(Some records)
....................

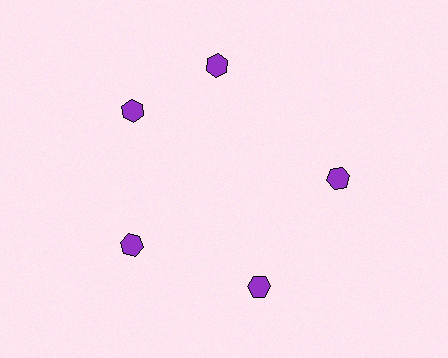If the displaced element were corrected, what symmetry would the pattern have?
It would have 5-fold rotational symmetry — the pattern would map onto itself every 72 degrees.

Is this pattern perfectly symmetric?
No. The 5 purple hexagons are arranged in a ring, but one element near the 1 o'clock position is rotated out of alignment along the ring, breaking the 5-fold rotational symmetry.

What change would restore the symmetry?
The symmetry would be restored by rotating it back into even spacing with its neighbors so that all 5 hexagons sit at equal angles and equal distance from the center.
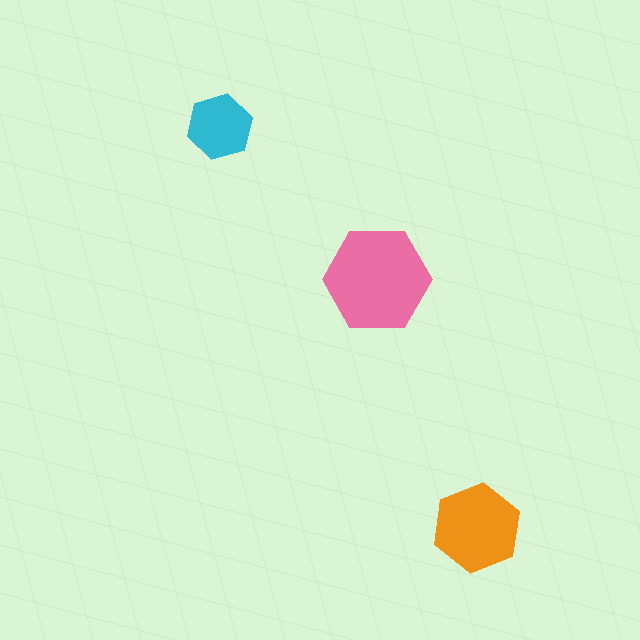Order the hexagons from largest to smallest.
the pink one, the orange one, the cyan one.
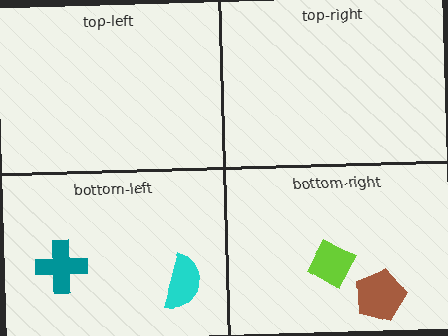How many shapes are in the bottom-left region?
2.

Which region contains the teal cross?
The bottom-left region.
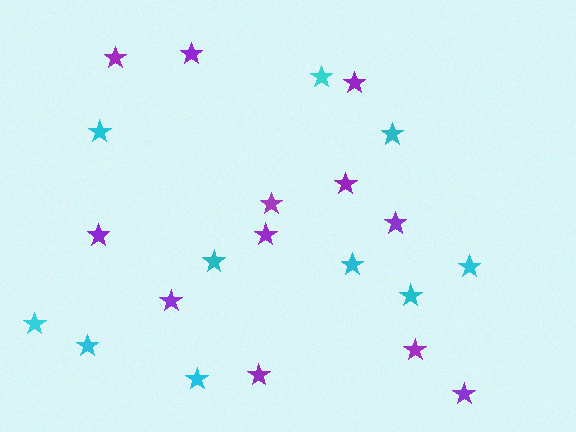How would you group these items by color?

....................

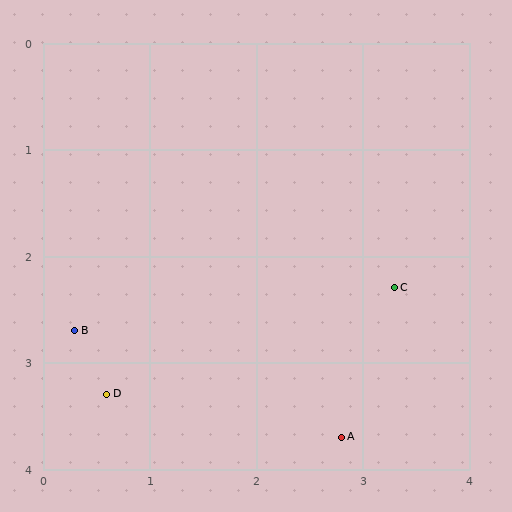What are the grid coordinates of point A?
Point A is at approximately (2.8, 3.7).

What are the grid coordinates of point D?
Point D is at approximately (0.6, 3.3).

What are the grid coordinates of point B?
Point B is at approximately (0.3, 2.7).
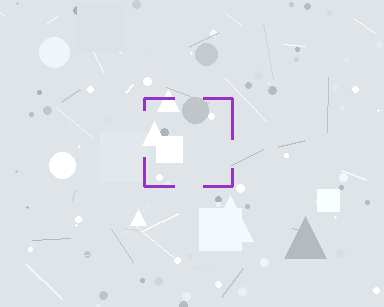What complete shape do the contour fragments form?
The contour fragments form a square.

....................

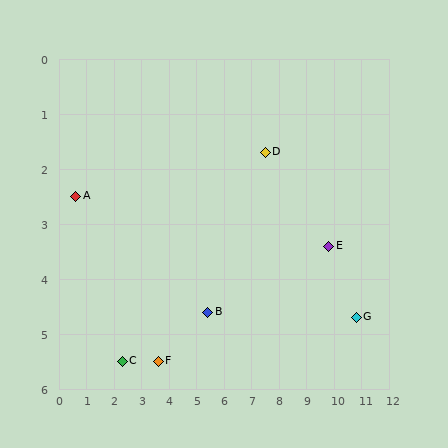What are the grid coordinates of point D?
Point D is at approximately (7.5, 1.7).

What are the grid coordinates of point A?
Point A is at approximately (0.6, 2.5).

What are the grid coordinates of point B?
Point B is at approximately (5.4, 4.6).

....................

→ **What the task asks**: Exactly reproduce the stretch that starts at the line containing "Order the hexagons from largest to smallest." and ends at the line containing "How would you group these items by color?", both ends included; leave any pictures out.

→ **Output for this exercise**:
Order the hexagons from largest to smallest.
the pink one, the orange one, the cyan one.
How many shapes are in the bottom-left region?
2.

Which region contains the teal cross?
The bottom-left region.
How would you group these items by color?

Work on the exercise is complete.